- _Records to use_
_____
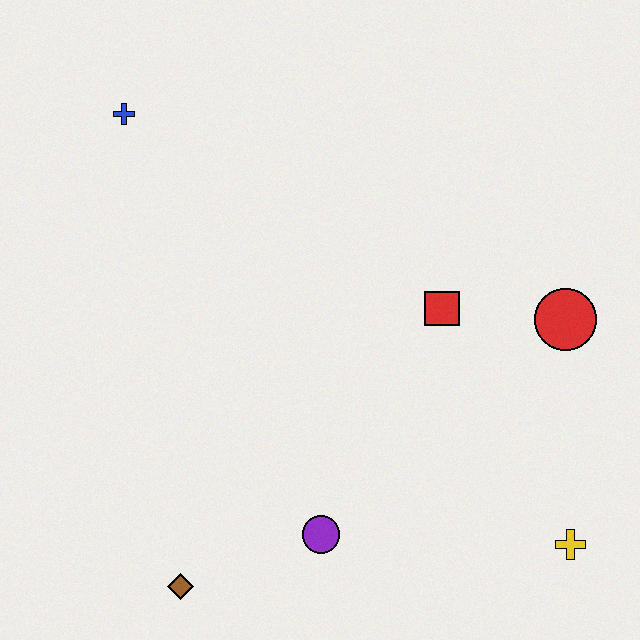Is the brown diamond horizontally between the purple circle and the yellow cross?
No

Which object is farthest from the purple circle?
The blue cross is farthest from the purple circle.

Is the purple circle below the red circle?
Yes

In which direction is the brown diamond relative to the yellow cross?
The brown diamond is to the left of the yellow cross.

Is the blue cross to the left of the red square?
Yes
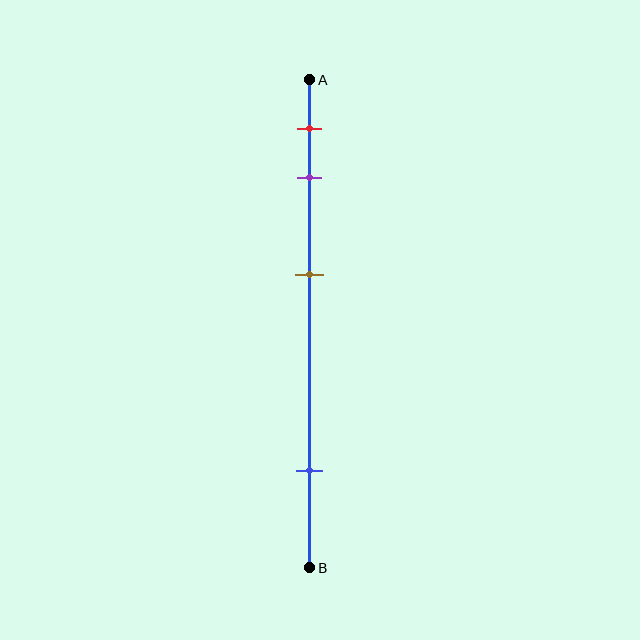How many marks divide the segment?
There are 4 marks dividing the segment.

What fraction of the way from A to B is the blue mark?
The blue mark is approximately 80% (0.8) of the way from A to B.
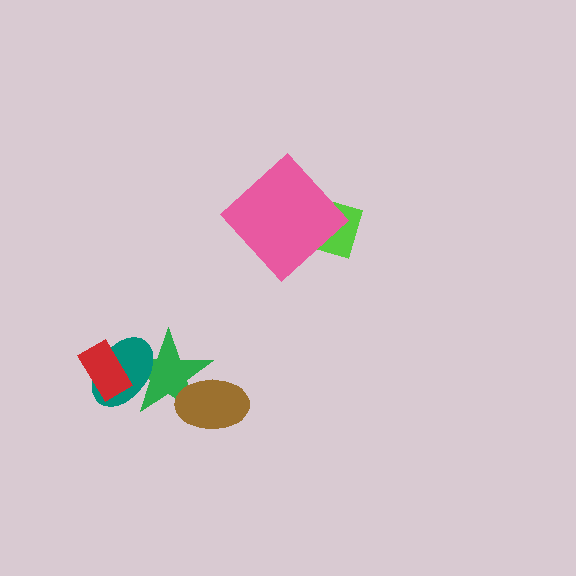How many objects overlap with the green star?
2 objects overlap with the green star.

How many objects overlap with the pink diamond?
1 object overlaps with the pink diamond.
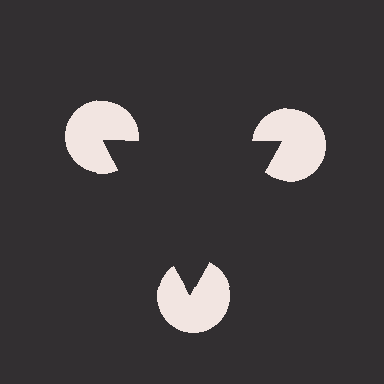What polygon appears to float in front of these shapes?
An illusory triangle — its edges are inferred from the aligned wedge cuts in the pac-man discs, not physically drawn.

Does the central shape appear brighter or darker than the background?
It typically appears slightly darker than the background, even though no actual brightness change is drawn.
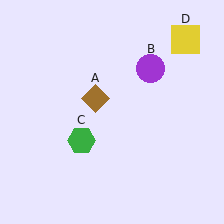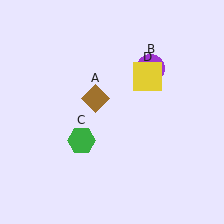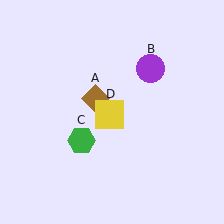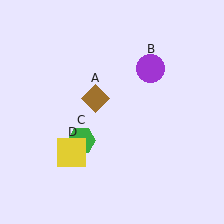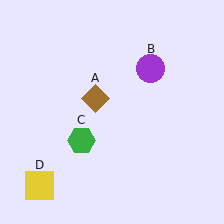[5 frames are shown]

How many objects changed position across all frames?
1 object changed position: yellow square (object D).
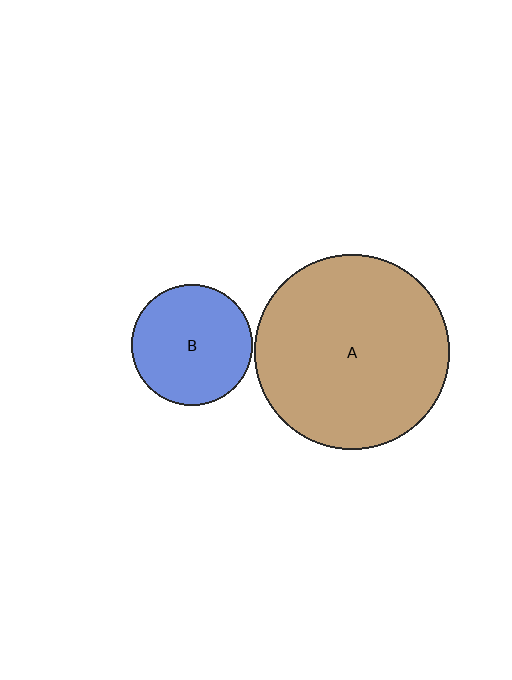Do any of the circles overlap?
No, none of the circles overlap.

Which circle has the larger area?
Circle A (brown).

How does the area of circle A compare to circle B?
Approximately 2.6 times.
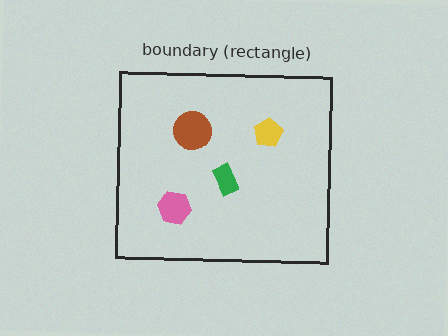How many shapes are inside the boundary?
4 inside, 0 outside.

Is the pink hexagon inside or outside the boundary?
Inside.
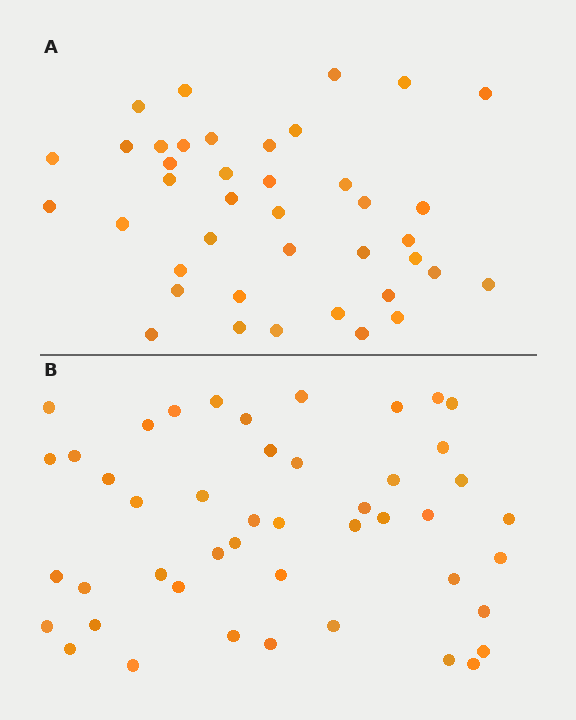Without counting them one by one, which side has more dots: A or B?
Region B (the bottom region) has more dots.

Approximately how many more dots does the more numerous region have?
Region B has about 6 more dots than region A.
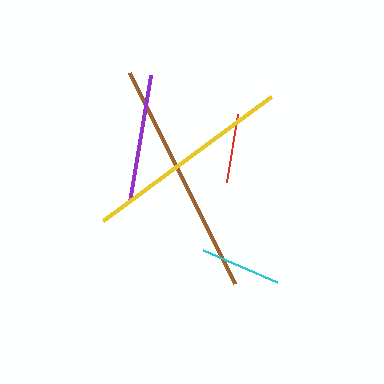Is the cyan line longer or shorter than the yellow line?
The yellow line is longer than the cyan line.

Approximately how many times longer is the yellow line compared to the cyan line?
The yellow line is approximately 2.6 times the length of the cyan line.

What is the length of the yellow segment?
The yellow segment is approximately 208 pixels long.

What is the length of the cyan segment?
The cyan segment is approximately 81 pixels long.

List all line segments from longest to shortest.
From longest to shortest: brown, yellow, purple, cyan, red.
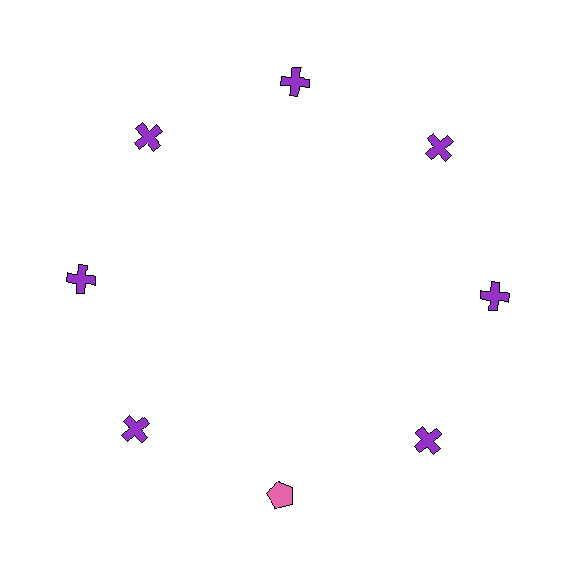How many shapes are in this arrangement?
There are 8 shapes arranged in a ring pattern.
_____
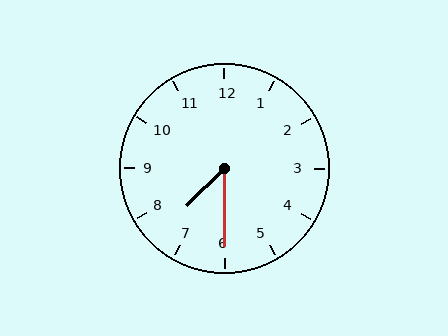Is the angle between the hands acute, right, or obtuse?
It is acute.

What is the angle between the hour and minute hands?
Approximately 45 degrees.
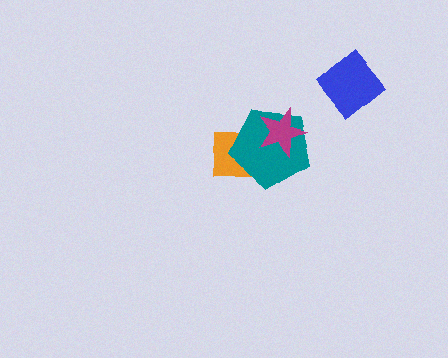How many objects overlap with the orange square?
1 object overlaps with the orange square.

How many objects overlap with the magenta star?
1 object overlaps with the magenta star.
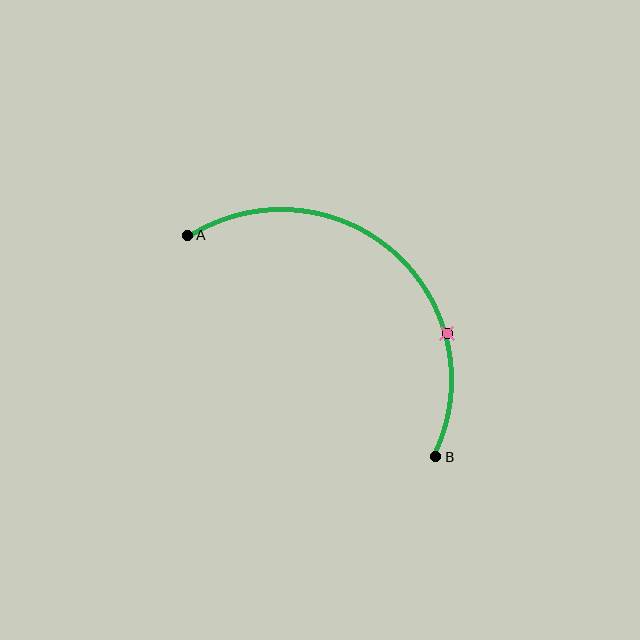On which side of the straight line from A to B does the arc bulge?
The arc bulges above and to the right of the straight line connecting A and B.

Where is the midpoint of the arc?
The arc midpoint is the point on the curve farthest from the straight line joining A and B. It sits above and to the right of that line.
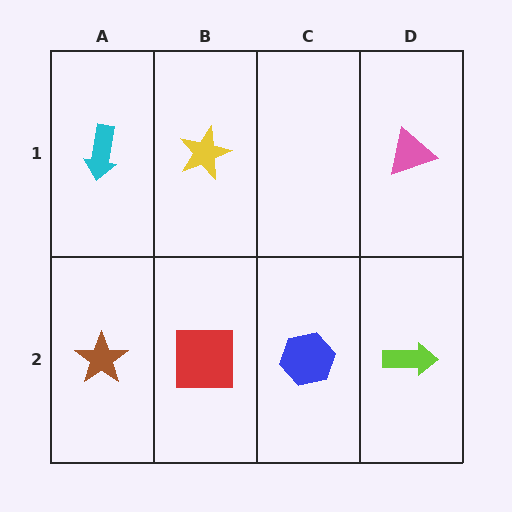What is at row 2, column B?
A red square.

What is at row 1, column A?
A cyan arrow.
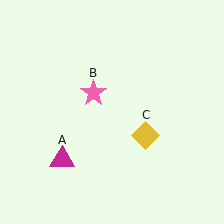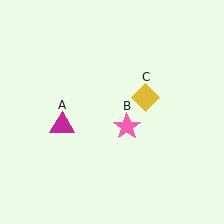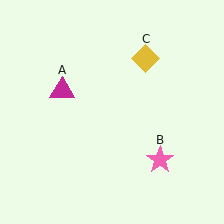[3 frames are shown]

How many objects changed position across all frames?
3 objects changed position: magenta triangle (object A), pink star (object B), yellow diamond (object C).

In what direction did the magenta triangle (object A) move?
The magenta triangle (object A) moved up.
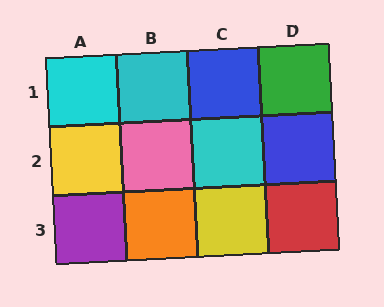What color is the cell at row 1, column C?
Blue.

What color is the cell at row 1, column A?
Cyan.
_____
- _Objective_
Transcribe, exactly as written, the lines starting at the one with "Which object is" and ending at the one with "[5 frames are shown]", and nothing more. Pictures are not part of the copy.

- _Response to this exercise_
Which object is farthest from the purple circle?
The blue cross is farthest from the purple circle.

Is the purple circle below the red circle?
Yes

In which direction is the brown diamond relative to the yellow cross?
The brown diamond is to the left of the yellow cross.

Is the blue cross to the left of the red square?
Yes
How many marks divide the segment?
There are 4 marks dividing the segment.

What fraction of the way from A to B is the blue mark?
The blue mark is approximately 80% (0.8) of the way from A to B.
How many objects overlap with the green star?
2 objects overlap with the green star.

How many objects overlap with the pink diamond?
1 object overlaps with the pink diamond.
What polygon appears to float in front of these shapes?
An illusory triangle — its edges are inferred from the aligned wedge cuts in the pac-man discs, not physically drawn.

Does the central shape appear brighter or darker than the background?
It typically appears slightly darker than the background, even though no actual brightness change is drawn.
[5 frames are shown]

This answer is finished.